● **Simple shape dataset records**
▼▼▼
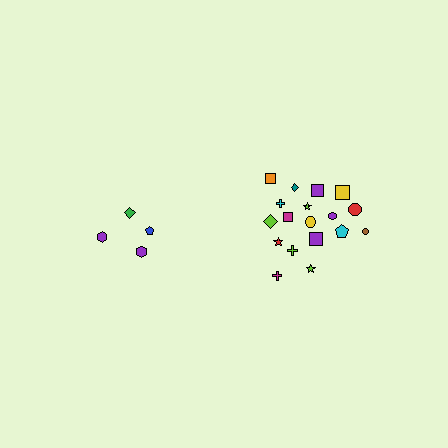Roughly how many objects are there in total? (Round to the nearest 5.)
Roughly 20 objects in total.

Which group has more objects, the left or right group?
The right group.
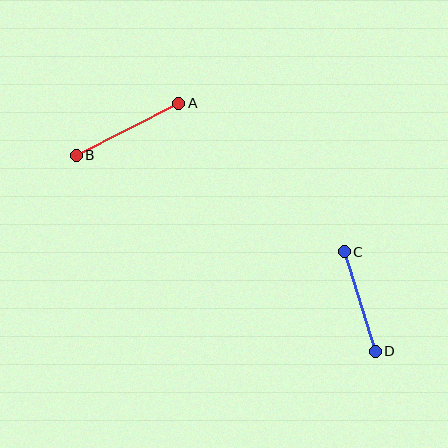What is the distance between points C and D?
The distance is approximately 104 pixels.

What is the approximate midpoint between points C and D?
The midpoint is at approximately (360, 301) pixels.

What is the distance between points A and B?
The distance is approximately 115 pixels.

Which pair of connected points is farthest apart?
Points A and B are farthest apart.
▲▲▲
● **Exercise aim**
What you return should match the records above word for word, minus the pictures.

● **Response**
Roughly how many objects are there in total? (Round to the nearest 5.)
Roughly 20 objects in total.

Which group has more objects, the left or right group?
The right group.
What is the distance between points C and D?
The distance is approximately 104 pixels.

What is the approximate midpoint between points C and D?
The midpoint is at approximately (360, 301) pixels.

What is the distance between points A and B?
The distance is approximately 115 pixels.

Which pair of connected points is farthest apart?
Points A and B are farthest apart.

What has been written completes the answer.